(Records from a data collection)
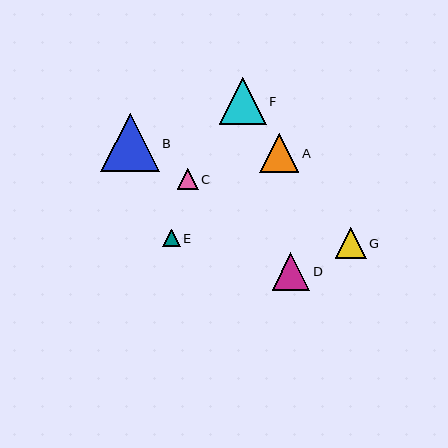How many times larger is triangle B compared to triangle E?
Triangle B is approximately 3.3 times the size of triangle E.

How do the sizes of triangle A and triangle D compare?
Triangle A and triangle D are approximately the same size.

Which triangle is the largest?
Triangle B is the largest with a size of approximately 58 pixels.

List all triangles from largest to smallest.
From largest to smallest: B, F, A, D, G, C, E.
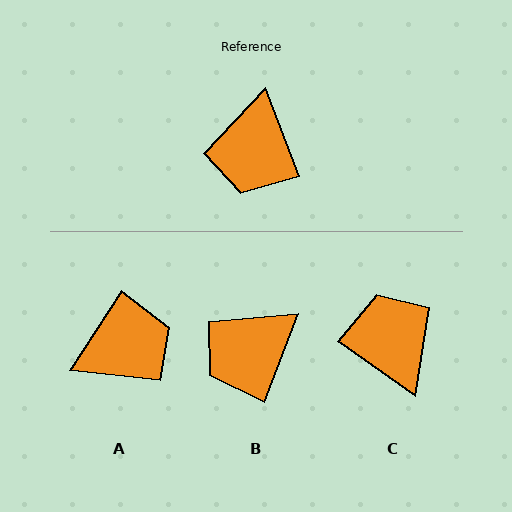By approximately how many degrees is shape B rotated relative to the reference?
Approximately 42 degrees clockwise.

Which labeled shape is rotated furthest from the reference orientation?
C, about 146 degrees away.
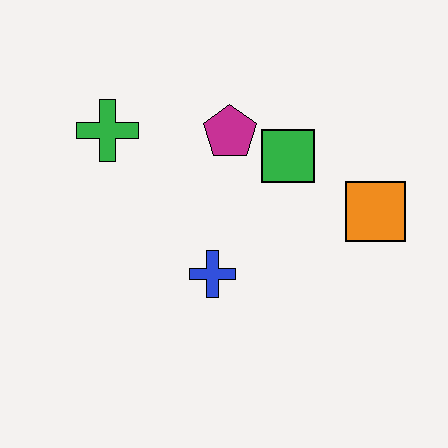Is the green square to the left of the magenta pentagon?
No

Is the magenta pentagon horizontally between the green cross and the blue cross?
No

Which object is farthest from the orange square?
The green cross is farthest from the orange square.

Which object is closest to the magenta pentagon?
The green square is closest to the magenta pentagon.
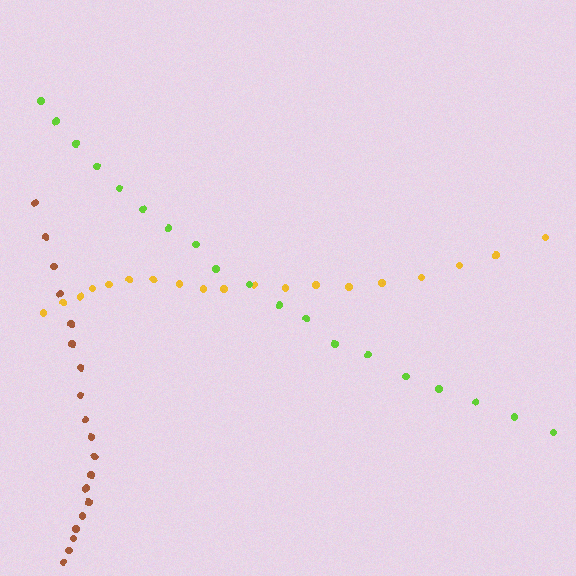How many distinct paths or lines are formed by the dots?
There are 3 distinct paths.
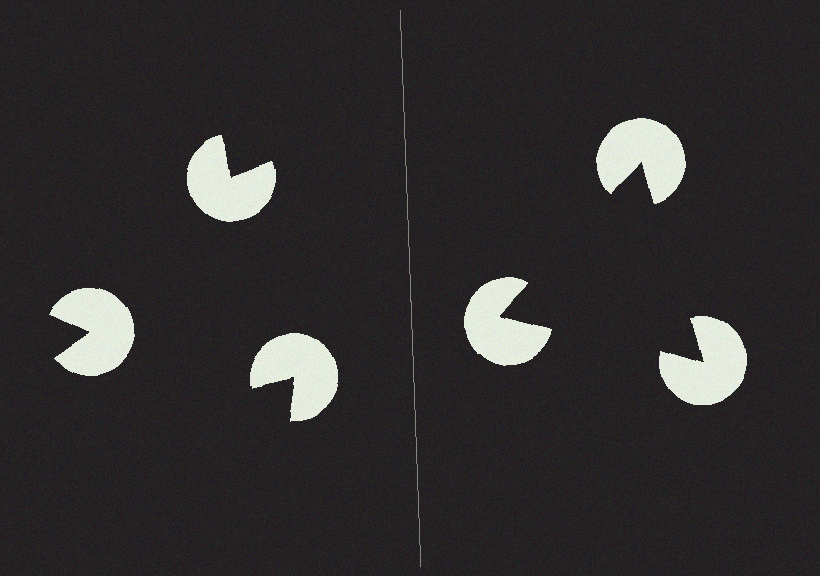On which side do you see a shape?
An illusory triangle appears on the right side. On the left side the wedge cuts are rotated, so no coherent shape forms.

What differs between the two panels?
The pac-man discs are positioned identically on both sides; only the wedge orientations differ. On the right they align to a triangle; on the left they are misaligned.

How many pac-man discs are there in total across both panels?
6 — 3 on each side.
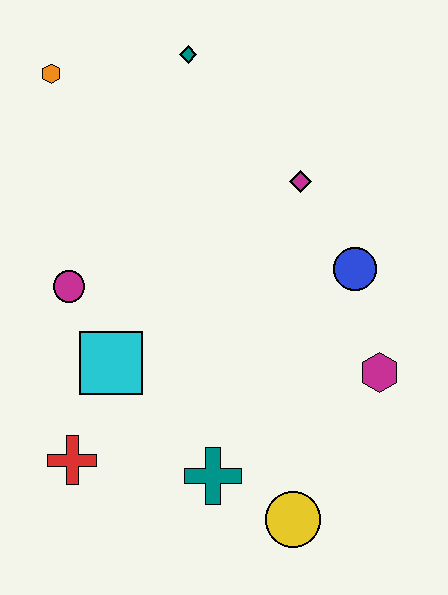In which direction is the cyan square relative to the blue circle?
The cyan square is to the left of the blue circle.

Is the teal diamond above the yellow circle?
Yes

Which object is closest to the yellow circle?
The teal cross is closest to the yellow circle.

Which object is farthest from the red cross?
The teal diamond is farthest from the red cross.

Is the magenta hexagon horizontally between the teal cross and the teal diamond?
No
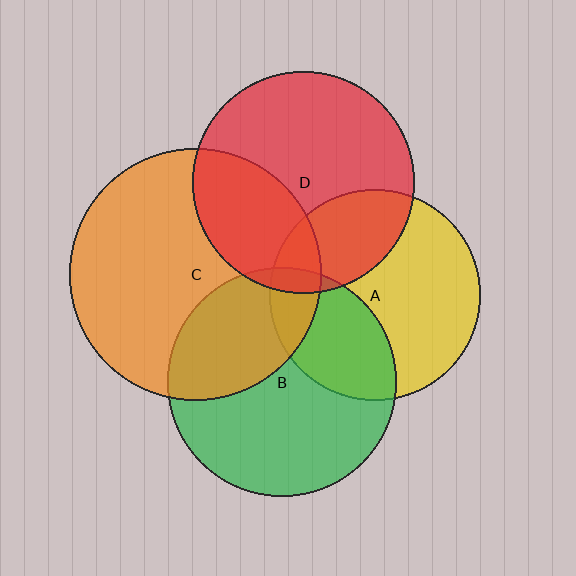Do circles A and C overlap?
Yes.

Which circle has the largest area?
Circle C (orange).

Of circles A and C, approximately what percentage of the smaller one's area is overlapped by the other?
Approximately 15%.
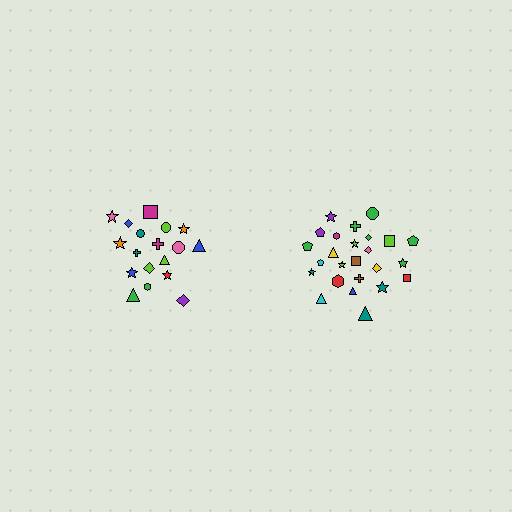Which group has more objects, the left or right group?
The right group.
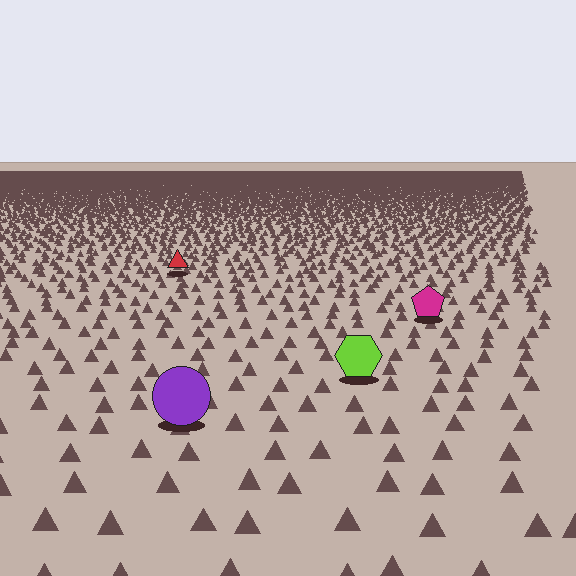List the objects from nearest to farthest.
From nearest to farthest: the purple circle, the lime hexagon, the magenta pentagon, the red triangle.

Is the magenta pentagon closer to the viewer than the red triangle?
Yes. The magenta pentagon is closer — you can tell from the texture gradient: the ground texture is coarser near it.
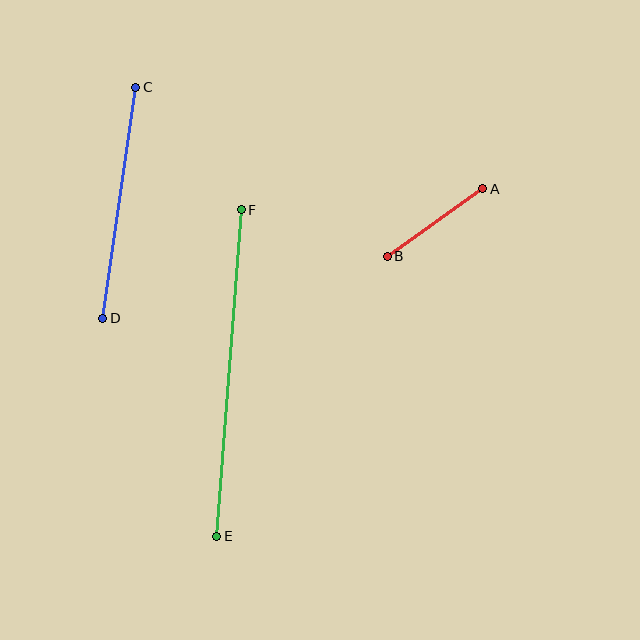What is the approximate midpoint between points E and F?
The midpoint is at approximately (229, 373) pixels.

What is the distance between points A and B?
The distance is approximately 117 pixels.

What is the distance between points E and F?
The distance is approximately 327 pixels.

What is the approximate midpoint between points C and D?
The midpoint is at approximately (119, 203) pixels.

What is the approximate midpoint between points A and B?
The midpoint is at approximately (435, 223) pixels.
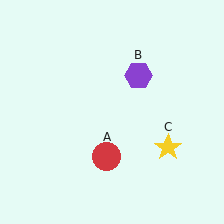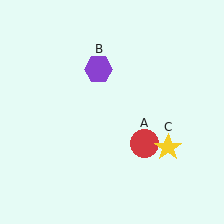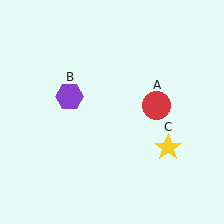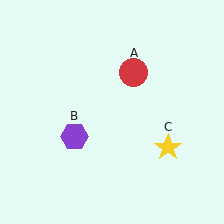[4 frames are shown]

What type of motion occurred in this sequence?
The red circle (object A), purple hexagon (object B) rotated counterclockwise around the center of the scene.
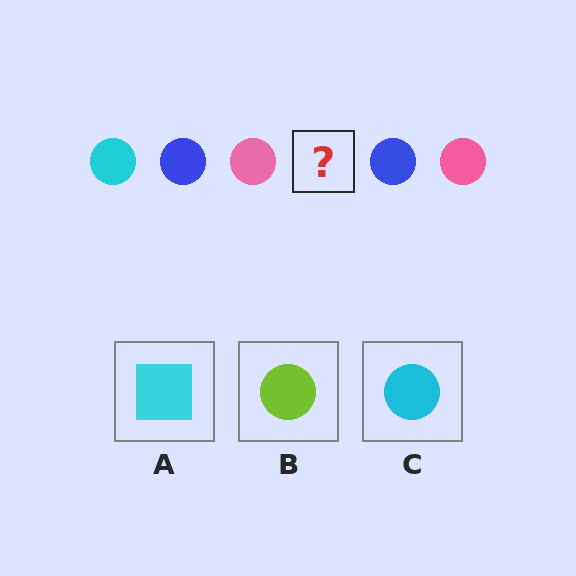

**Task prompt**. The pictures stay out; repeat exactly the lines from the one with "Which object is farthest from the red cross?" to the end of the entries above, and nothing else.

**Response to the exercise**.
Which object is farthest from the red cross?
The teal diamond is farthest from the red cross.

Is the magenta hexagon horizontally between the teal cross and the teal diamond?
No
Do circles A and C overlap?
Yes.

Which circle has the largest area?
Circle C (orange).

Of circles A and C, approximately what percentage of the smaller one's area is overlapped by the other?
Approximately 15%.
Which group has more objects, the left or right group?
The right group.
List the objects from nearest to farthest.
From nearest to farthest: the purple circle, the lime hexagon, the magenta pentagon, the red triangle.

Is the magenta pentagon closer to the viewer than the red triangle?
Yes. The magenta pentagon is closer — you can tell from the texture gradient: the ground texture is coarser near it.
What is the approximate midpoint between points E and F?
The midpoint is at approximately (229, 373) pixels.

What is the distance between points A and B?
The distance is approximately 117 pixels.

What is the distance between points E and F?
The distance is approximately 327 pixels.

What is the approximate midpoint between points C and D?
The midpoint is at approximately (119, 203) pixels.

What is the approximate midpoint between points A and B?
The midpoint is at approximately (435, 223) pixels.
[4 frames are shown]

What type of motion occurred in this sequence?
The red circle (object A), purple hexagon (object B) rotated counterclockwise around the center of the scene.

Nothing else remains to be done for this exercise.